* [TO BE DONE] Exclude the pictures and return every line exactly as written.
====
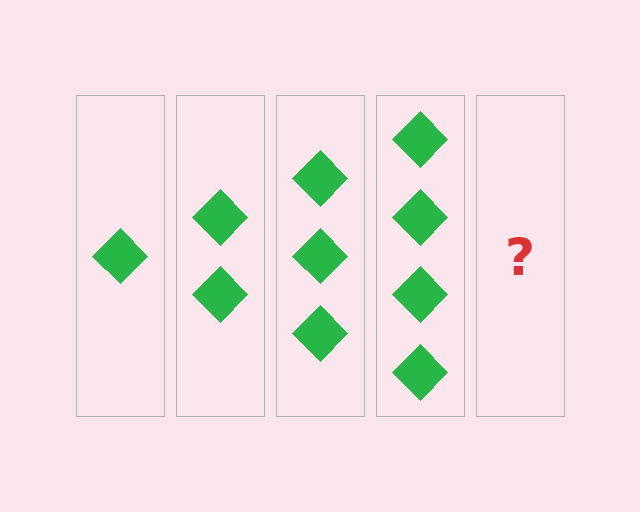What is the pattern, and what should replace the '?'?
The pattern is that each step adds one more diamond. The '?' should be 5 diamonds.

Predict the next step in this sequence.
The next step is 5 diamonds.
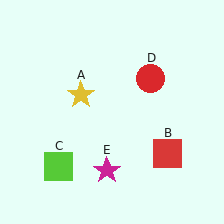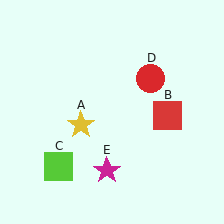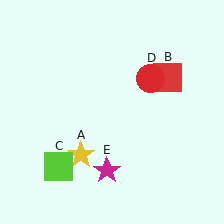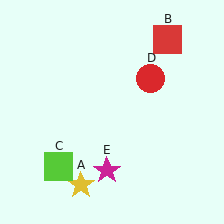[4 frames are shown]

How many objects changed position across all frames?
2 objects changed position: yellow star (object A), red square (object B).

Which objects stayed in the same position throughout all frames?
Lime square (object C) and red circle (object D) and magenta star (object E) remained stationary.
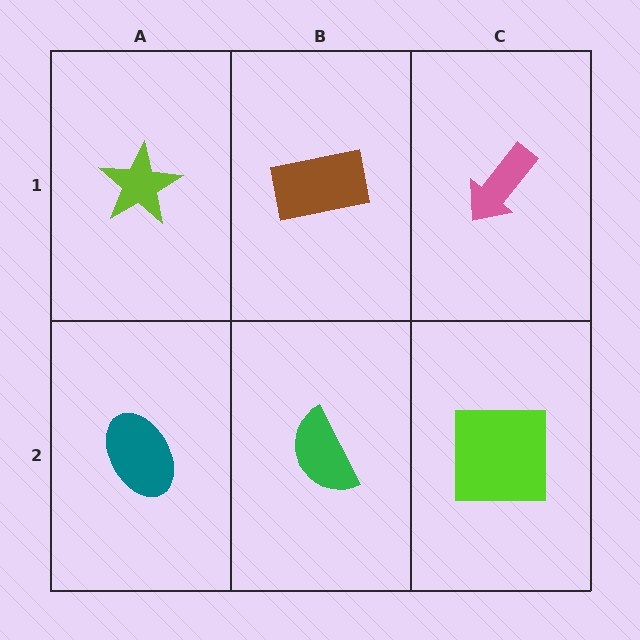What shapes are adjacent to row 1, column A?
A teal ellipse (row 2, column A), a brown rectangle (row 1, column B).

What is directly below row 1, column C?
A lime square.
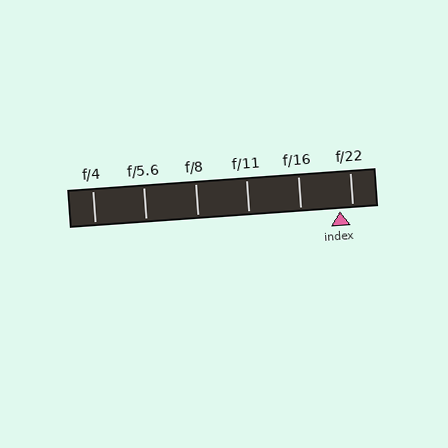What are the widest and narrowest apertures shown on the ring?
The widest aperture shown is f/4 and the narrowest is f/22.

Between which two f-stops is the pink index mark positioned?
The index mark is between f/16 and f/22.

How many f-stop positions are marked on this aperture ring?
There are 6 f-stop positions marked.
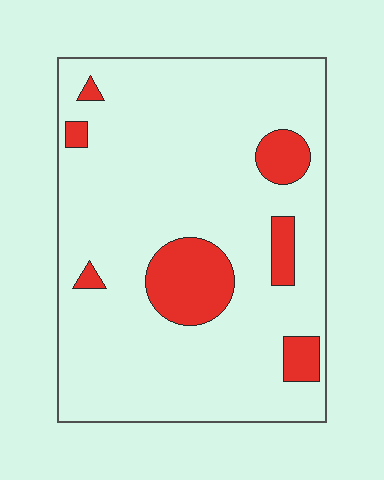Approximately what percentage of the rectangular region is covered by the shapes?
Approximately 15%.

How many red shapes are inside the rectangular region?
7.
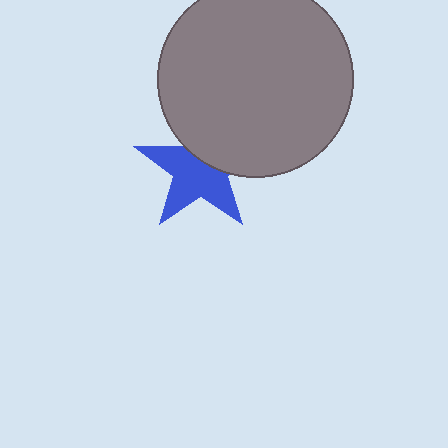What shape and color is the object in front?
The object in front is a gray circle.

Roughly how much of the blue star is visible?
About half of it is visible (roughly 62%).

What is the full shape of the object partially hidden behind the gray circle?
The partially hidden object is a blue star.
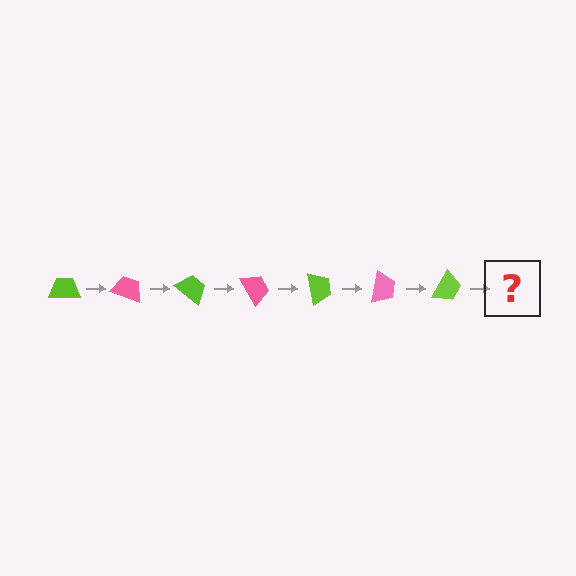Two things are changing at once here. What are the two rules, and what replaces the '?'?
The two rules are that it rotates 20 degrees clockwise each step and the color cycles through lime and pink. The '?' should be a pink trapezoid, rotated 140 degrees clockwise from the start.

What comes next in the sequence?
The next element should be a pink trapezoid, rotated 140 degrees clockwise from the start.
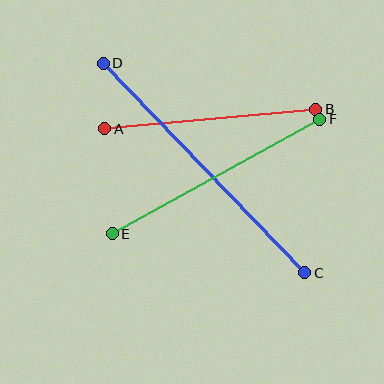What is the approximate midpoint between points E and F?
The midpoint is at approximately (216, 176) pixels.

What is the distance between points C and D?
The distance is approximately 291 pixels.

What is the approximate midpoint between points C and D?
The midpoint is at approximately (204, 168) pixels.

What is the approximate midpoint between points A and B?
The midpoint is at approximately (210, 119) pixels.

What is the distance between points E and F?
The distance is approximately 237 pixels.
====
* [SOLUTION TO THE PROBLEM]
What is the pattern, and what should replace the '?'?
The pattern is that each step adds one more diamond. The '?' should be 5 diamonds.

Predict the next step in this sequence.
The next step is 5 diamonds.
[4 frames are shown]

How many objects changed position across all frames?
2 objects changed position: yellow star (object A), red square (object B).

Which objects stayed in the same position throughout all frames?
Lime square (object C) and red circle (object D) and magenta star (object E) remained stationary.
What shapes are adjacent to row 1, column A?
A teal ellipse (row 2, column A), a brown rectangle (row 1, column B).

What is directly below row 1, column C?
A lime square.
What are the widest and narrowest apertures shown on the ring?
The widest aperture shown is f/4 and the narrowest is f/22.

Between which two f-stops is the pink index mark positioned?
The index mark is between f/16 and f/22.

How many f-stop positions are marked on this aperture ring?
There are 6 f-stop positions marked.
Approximately what percentage of the rectangular region is covered by the shapes?
Approximately 15%.

How many red shapes are inside the rectangular region?
7.
What shape and color is the object in front?
The object in front is a gray circle.

Roughly how much of the blue star is visible?
About half of it is visible (roughly 62%).

What is the full shape of the object partially hidden behind the gray circle?
The partially hidden object is a blue star.
Two things are changing at once here. What are the two rules, and what replaces the '?'?
The two rules are that it rotates 20 degrees clockwise each step and the color cycles through lime and pink. The '?' should be a pink trapezoid, rotated 140 degrees clockwise from the start.

What comes next in the sequence?
The next element should be a pink trapezoid, rotated 140 degrees clockwise from the start.
What is the approximate midpoint between points E and F?
The midpoint is at approximately (216, 176) pixels.

What is the distance between points C and D?
The distance is approximately 291 pixels.

What is the approximate midpoint between points C and D?
The midpoint is at approximately (204, 168) pixels.

What is the approximate midpoint between points A and B?
The midpoint is at approximately (210, 119) pixels.

What is the distance between points E and F?
The distance is approximately 237 pixels.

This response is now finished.